### Set task
Do not carry the pictures over; copy every other part of the entries exactly.

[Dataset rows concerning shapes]
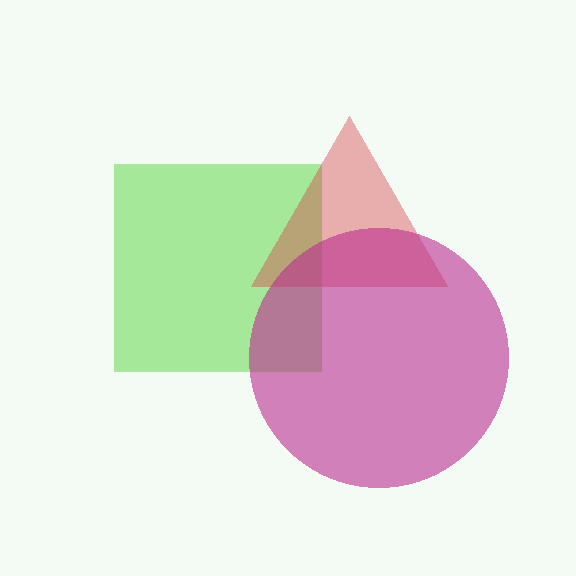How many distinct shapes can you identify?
There are 3 distinct shapes: a lime square, a red triangle, a magenta circle.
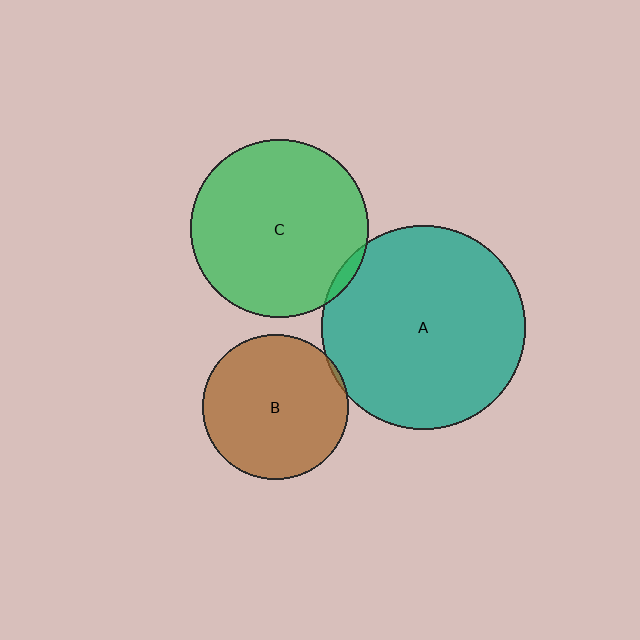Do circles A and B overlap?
Yes.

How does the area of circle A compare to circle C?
Approximately 1.3 times.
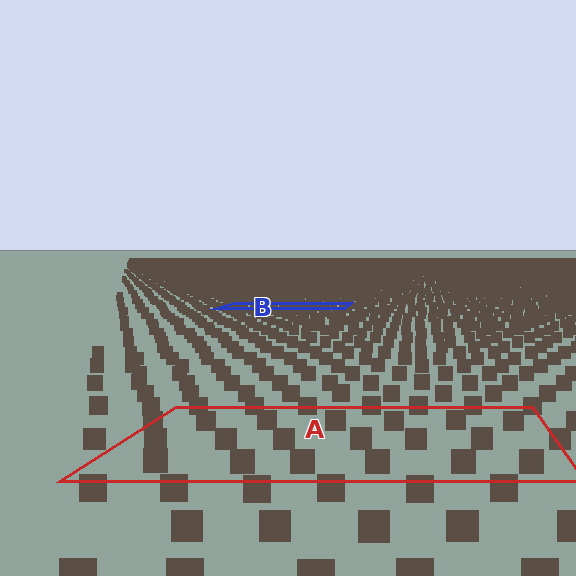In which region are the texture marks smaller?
The texture marks are smaller in region B, because it is farther away.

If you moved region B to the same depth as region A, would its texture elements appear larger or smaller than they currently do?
They would appear larger. At a closer depth, the same texture elements are projected at a bigger on-screen size.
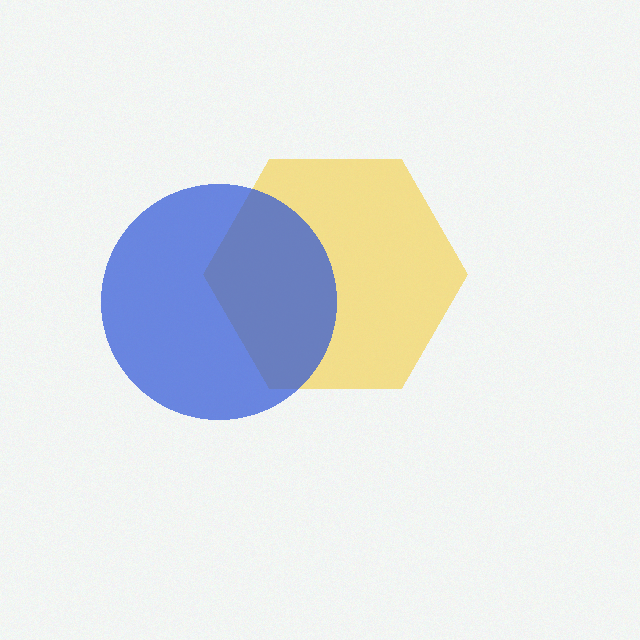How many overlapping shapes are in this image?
There are 2 overlapping shapes in the image.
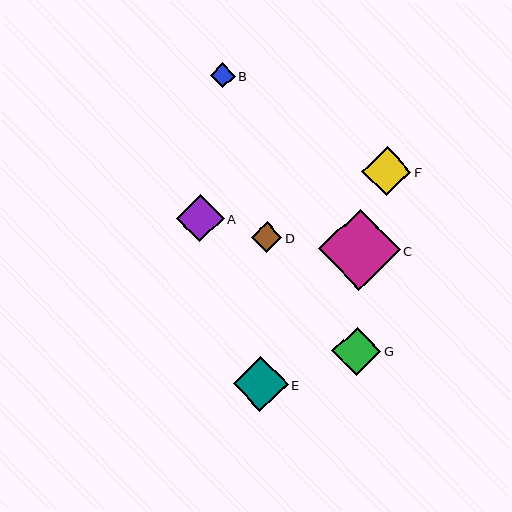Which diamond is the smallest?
Diamond B is the smallest with a size of approximately 25 pixels.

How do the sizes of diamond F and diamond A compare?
Diamond F and diamond A are approximately the same size.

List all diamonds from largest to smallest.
From largest to smallest: C, E, F, G, A, D, B.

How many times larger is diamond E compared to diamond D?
Diamond E is approximately 1.8 times the size of diamond D.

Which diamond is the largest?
Diamond C is the largest with a size of approximately 82 pixels.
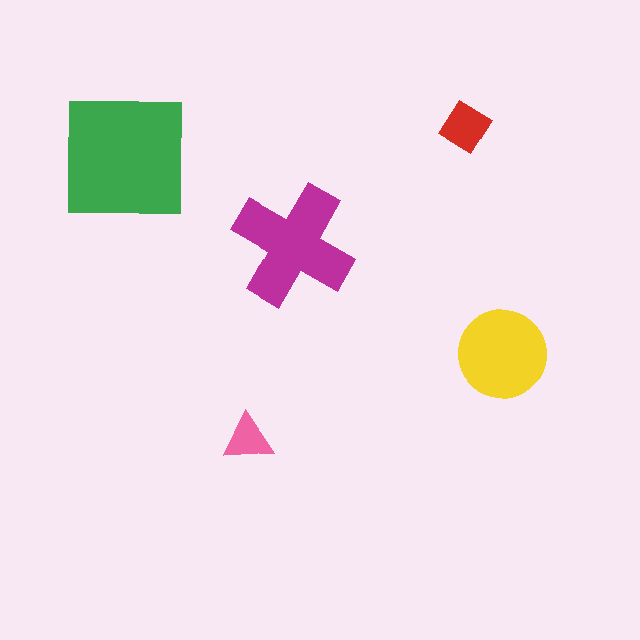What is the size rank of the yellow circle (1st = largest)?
3rd.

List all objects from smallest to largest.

### Exercise answer
How many distinct shapes can you identify?
There are 3 distinct shapes: a lime square, a red triangle, a magenta circle.
Do circles A and B overlap?
Yes.

How does the area of circle A compare to circle C?
Approximately 1.3 times.
In which region are the texture marks smaller?
The texture marks are smaller in region B, because it is farther away.

If you moved region B to the same depth as region A, would its texture elements appear larger or smaller than they currently do?
They would appear larger. At a closer depth, the same texture elements are projected at a bigger on-screen size.
How many overlapping shapes are in this image?
There are 2 overlapping shapes in the image.
Which diamond is the smallest?
Diamond B is the smallest with a size of approximately 25 pixels.

How do the sizes of diamond F and diamond A compare?
Diamond F and diamond A are approximately the same size.

List all diamonds from largest to smallest.
From largest to smallest: C, E, F, G, A, D, B.

How many times larger is diamond E compared to diamond D?
Diamond E is approximately 1.8 times the size of diamond D.

Which diamond is the largest?
Diamond C is the largest with a size of approximately 82 pixels.
What is the size rank of the yellow circle (1st = largest)?
3rd.

List all objects from smallest to largest.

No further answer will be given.